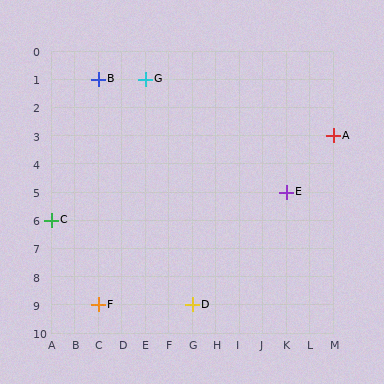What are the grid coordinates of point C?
Point C is at grid coordinates (A, 6).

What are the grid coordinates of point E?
Point E is at grid coordinates (K, 5).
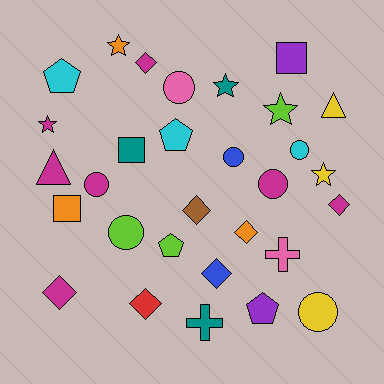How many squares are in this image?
There are 3 squares.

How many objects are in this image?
There are 30 objects.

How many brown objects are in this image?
There is 1 brown object.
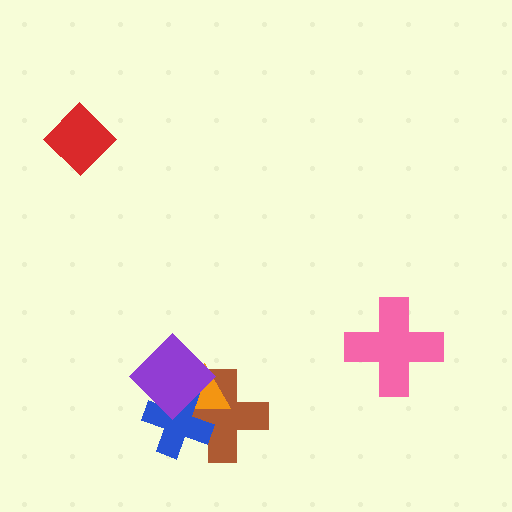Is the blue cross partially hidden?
Yes, it is partially covered by another shape.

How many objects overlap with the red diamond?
0 objects overlap with the red diamond.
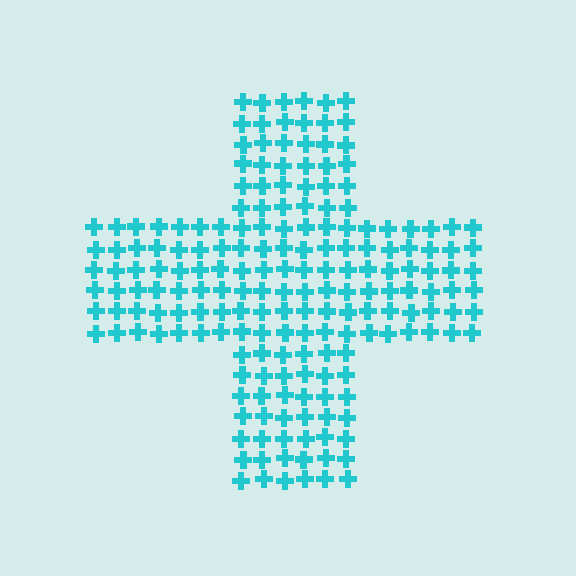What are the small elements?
The small elements are crosses.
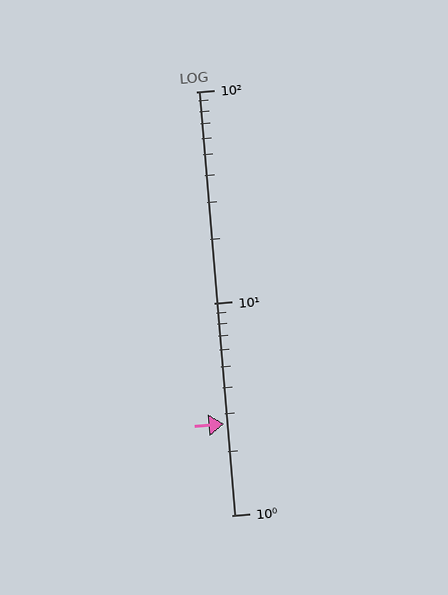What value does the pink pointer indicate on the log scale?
The pointer indicates approximately 2.7.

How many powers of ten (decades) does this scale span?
The scale spans 2 decades, from 1 to 100.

» Stated goal: Each entry above is to be written out again unchanged, apart from the pictures, which are left out.

» Solution for this problem:
What are the grid coordinates of point C?
Point C is at grid coordinates (A, 6).

What are the grid coordinates of point E?
Point E is at grid coordinates (K, 5).
How many squares are in this image?
There are 3 squares.

How many objects are in this image?
There are 30 objects.

How many brown objects are in this image?
There is 1 brown object.
Is the blue cross partially hidden?
Yes, it is partially covered by another shape.

How many objects overlap with the red diamond?
0 objects overlap with the red diamond.
What are the small elements?
The small elements are crosses.
What value does the pink pointer indicate on the log scale?
The pointer indicates approximately 2.7.

How many powers of ten (decades) does this scale span?
The scale spans 2 decades, from 1 to 100.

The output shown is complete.